- _Stated goal_
Every line of the listing must be reproduced as it stands. Leave the images behind.

- _Provided records_
────────────────────

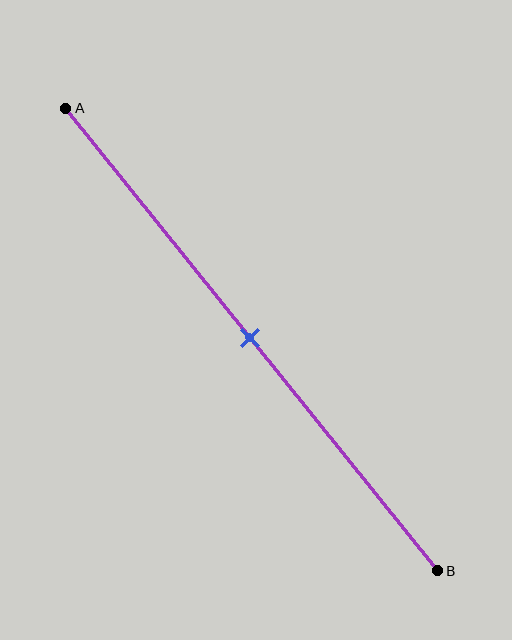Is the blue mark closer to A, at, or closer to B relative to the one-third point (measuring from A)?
The blue mark is closer to point B than the one-third point of segment AB.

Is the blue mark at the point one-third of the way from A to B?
No, the mark is at about 50% from A, not at the 33% one-third point.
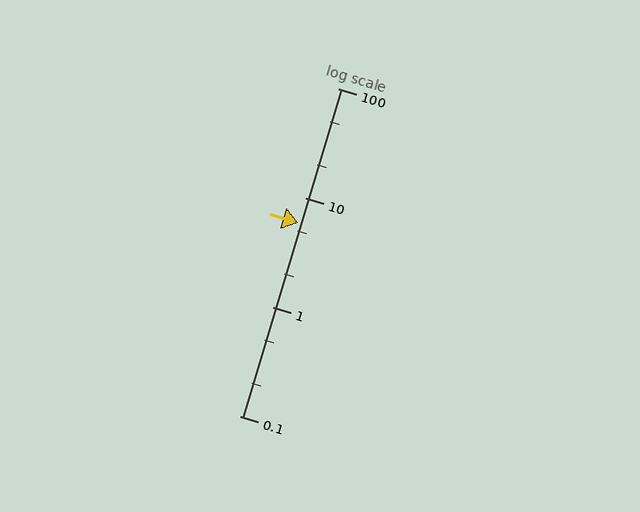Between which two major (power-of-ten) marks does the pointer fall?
The pointer is between 1 and 10.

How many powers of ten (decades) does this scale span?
The scale spans 3 decades, from 0.1 to 100.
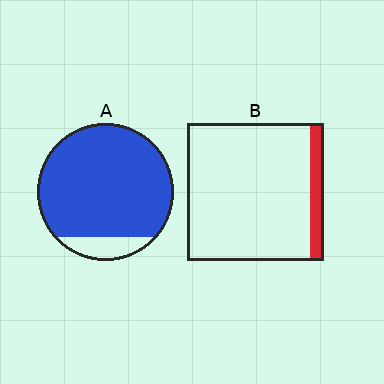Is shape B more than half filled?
No.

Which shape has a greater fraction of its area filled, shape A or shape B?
Shape A.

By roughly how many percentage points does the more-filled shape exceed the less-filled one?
By roughly 80 percentage points (A over B).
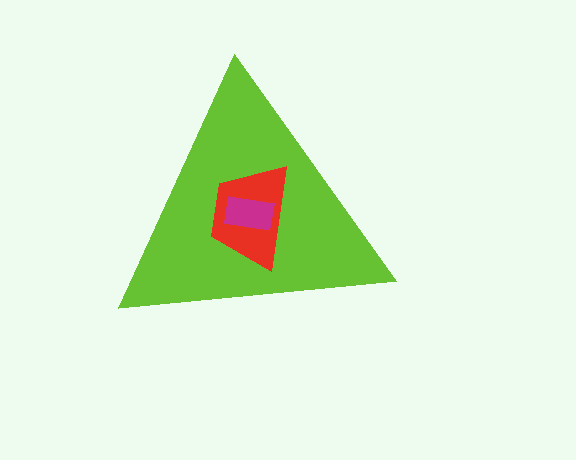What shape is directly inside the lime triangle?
The red trapezoid.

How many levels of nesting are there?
3.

────────────────────

- _Answer_
Is the blue mark closer to A, at, or closer to B relative to the one-third point (measuring from A)?
The blue mark is closer to point B than the one-third point of segment AB.

Is the blue mark at the point one-third of the way from A to B?
No, the mark is at about 50% from A, not at the 33% one-third point.
Between which two major (power-of-ten) marks does the pointer fall?
The pointer is between 1 and 10.

How many powers of ten (decades) does this scale span?
The scale spans 3 decades, from 0.1 to 100.
Is shape B more than half filled?
No.

Which shape has a greater fraction of its area filled, shape A or shape B?
Shape A.

By roughly how many percentage points does the more-filled shape exceed the less-filled one?
By roughly 80 percentage points (A over B).
What shape is directly inside the lime triangle?
The red trapezoid.

How many levels of nesting are there?
3.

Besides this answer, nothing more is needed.